(Records from a collection)

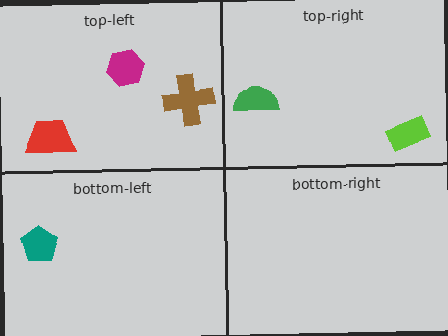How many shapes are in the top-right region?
2.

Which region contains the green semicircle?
The top-right region.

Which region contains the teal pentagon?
The bottom-left region.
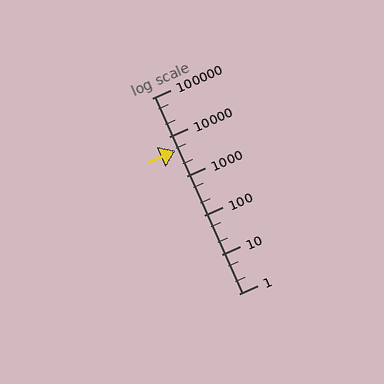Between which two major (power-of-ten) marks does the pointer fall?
The pointer is between 1000 and 10000.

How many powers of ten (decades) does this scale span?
The scale spans 5 decades, from 1 to 100000.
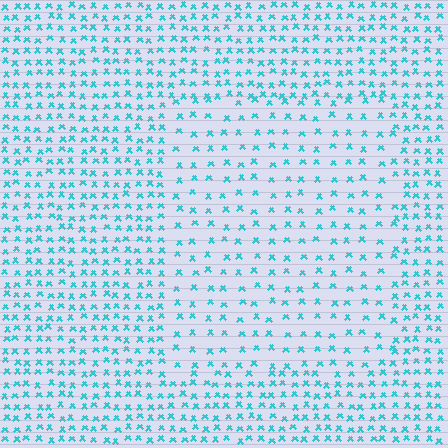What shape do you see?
I see a rectangle.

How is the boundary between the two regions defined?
The boundary is defined by a change in element density (approximately 1.9x ratio). All elements are the same color, size, and shape.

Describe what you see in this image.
The image contains small cyan elements arranged at two different densities. A rectangle-shaped region is visible where the elements are less densely packed than the surrounding area.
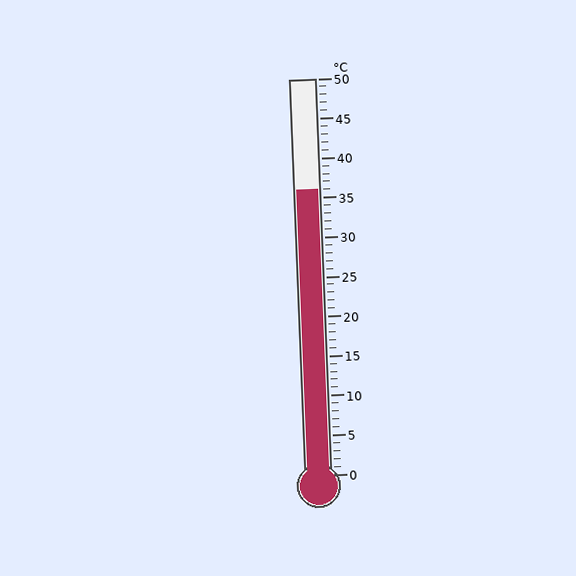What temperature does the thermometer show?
The thermometer shows approximately 36°C.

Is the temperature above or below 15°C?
The temperature is above 15°C.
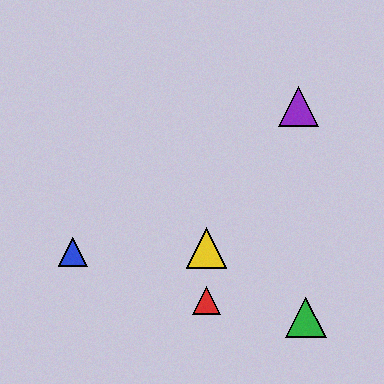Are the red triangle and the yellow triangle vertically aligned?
Yes, both are at x≈207.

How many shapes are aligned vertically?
2 shapes (the red triangle, the yellow triangle) are aligned vertically.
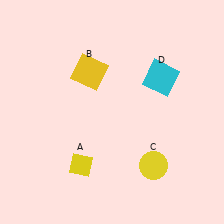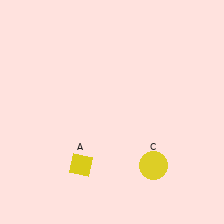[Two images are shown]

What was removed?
The yellow square (B), the cyan square (D) were removed in Image 2.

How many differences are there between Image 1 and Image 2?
There are 2 differences between the two images.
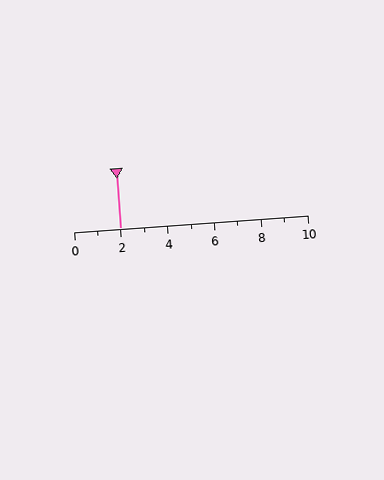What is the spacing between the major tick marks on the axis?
The major ticks are spaced 2 apart.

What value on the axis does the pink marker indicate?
The marker indicates approximately 2.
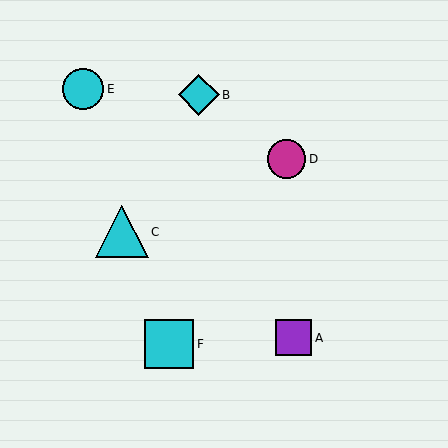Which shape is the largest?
The cyan square (labeled F) is the largest.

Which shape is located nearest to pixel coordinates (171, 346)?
The cyan square (labeled F) at (169, 344) is nearest to that location.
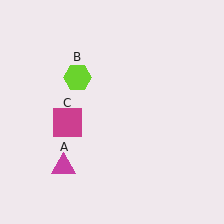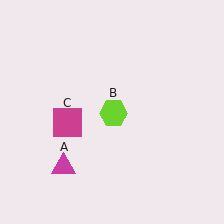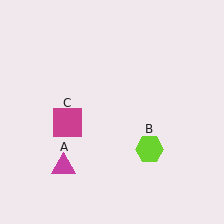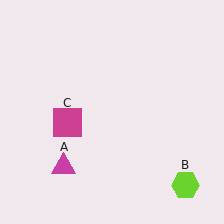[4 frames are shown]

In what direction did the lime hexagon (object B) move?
The lime hexagon (object B) moved down and to the right.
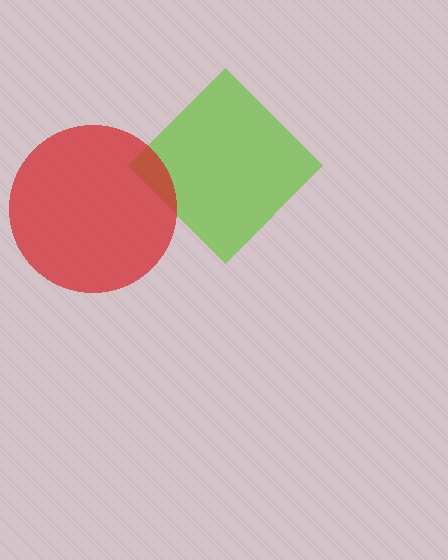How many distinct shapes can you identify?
There are 2 distinct shapes: a lime diamond, a red circle.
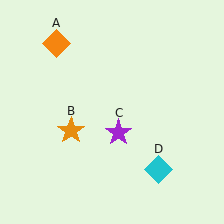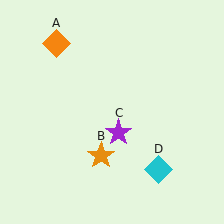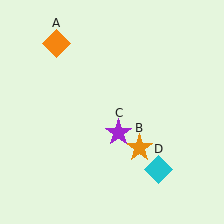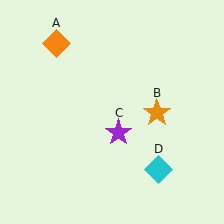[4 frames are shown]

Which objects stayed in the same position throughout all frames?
Orange diamond (object A) and purple star (object C) and cyan diamond (object D) remained stationary.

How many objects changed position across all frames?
1 object changed position: orange star (object B).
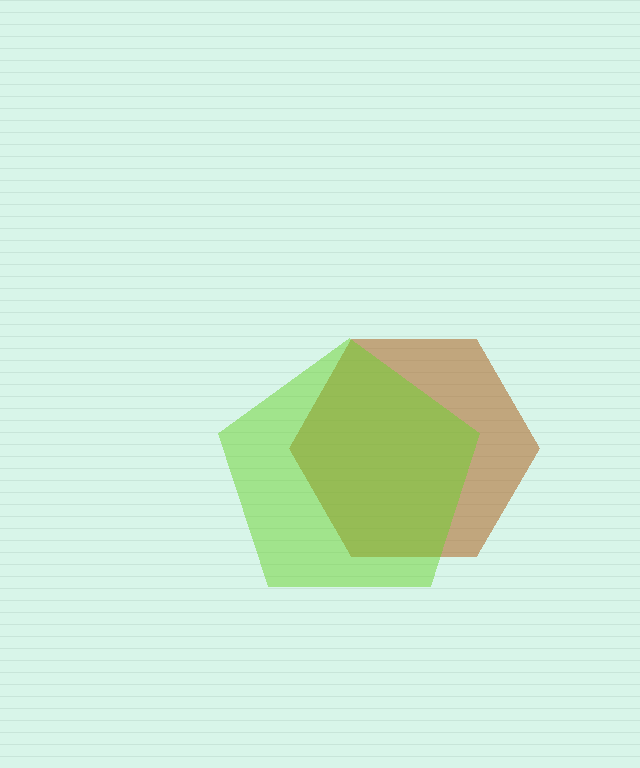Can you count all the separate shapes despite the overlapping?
Yes, there are 2 separate shapes.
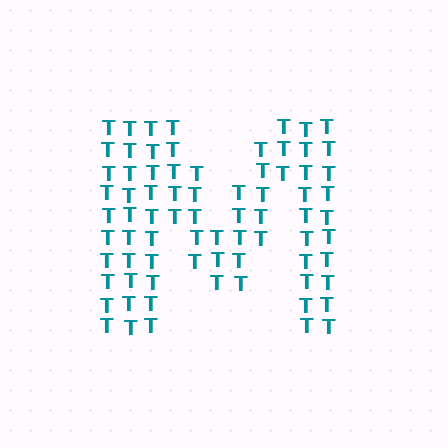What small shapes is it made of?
It is made of small letter T's.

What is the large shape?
The large shape is the letter M.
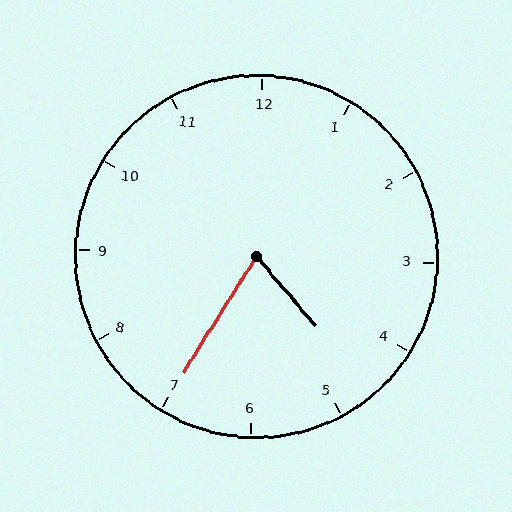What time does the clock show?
4:35.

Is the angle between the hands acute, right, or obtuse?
It is acute.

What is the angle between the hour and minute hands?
Approximately 72 degrees.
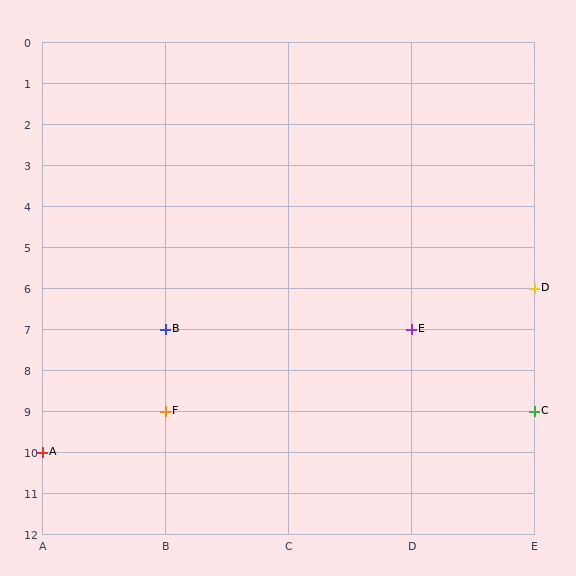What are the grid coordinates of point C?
Point C is at grid coordinates (E, 9).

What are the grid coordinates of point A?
Point A is at grid coordinates (A, 10).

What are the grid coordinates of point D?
Point D is at grid coordinates (E, 6).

SHORT EXERCISE — Write out every line above exactly as it is, leaving out the pictures.

FULL OUTPUT —
How many shapes are in the top-right region?
2.

Which region contains the green semicircle?
The top-right region.

Which region contains the teal pentagon?
The bottom-left region.
Between which two major (power-of-ten) marks does the pointer fall?
The pointer is between 1000 and 10000.

How many powers of ten (decades) does this scale span?
The scale spans 5 decades, from 1 to 100000.
What shape do you see?
I see a rectangle.

How is the boundary between the two regions defined?
The boundary is defined by a change in element density (approximately 1.9x ratio). All elements are the same color, size, and shape.

Describe what you see in this image.
The image contains small cyan elements arranged at two different densities. A rectangle-shaped region is visible where the elements are less densely packed than the surrounding area.
What temperature does the thermometer show?
The thermometer shows approximately 36°C.

Is the temperature above or below 15°C?
The temperature is above 15°C.
Are the red triangle and the yellow triangle vertically aligned?
Yes, both are at x≈207.

How many shapes are aligned vertically?
2 shapes (the red triangle, the yellow triangle) are aligned vertically.
[Two images are shown]

What was removed?
The yellow square (B), the cyan square (D) were removed in Image 2.

How many differences are there between Image 1 and Image 2?
There are 2 differences between the two images.
What is the spacing between the major tick marks on the axis?
The major ticks are spaced 2 apart.

What value on the axis does the pink marker indicate?
The marker indicates approximately 2.
Which shape is the largest?
The cyan square (labeled F) is the largest.

Which shape is located nearest to pixel coordinates (171, 346)?
The cyan square (labeled F) at (169, 344) is nearest to that location.
[4 frames are shown]

In what direction did the lime hexagon (object B) move?
The lime hexagon (object B) moved down and to the right.
How many distinct shapes can you identify?
There are 2 distinct shapes: a lime diamond, a red circle.
[4 frames are shown]

Which objects stayed in the same position throughout all frames?
Orange diamond (object A) and purple star (object C) and cyan diamond (object D) remained stationary.

How many objects changed position across all frames?
1 object changed position: orange star (object B).
Can you count all the separate shapes despite the overlapping?
Yes, there are 2 separate shapes.
What small shapes is it made of?
It is made of small letter T's.

What is the large shape?
The large shape is the letter M.
What time does the clock show?
4:35.

Is the angle between the hands acute, right, or obtuse?
It is acute.

What is the angle between the hour and minute hands?
Approximately 72 degrees.
What are the grid coordinates of point C?
Point C is at grid coordinates (E, 9).

What are the grid coordinates of point A?
Point A is at grid coordinates (A, 10).

What are the grid coordinates of point D?
Point D is at grid coordinates (E, 6).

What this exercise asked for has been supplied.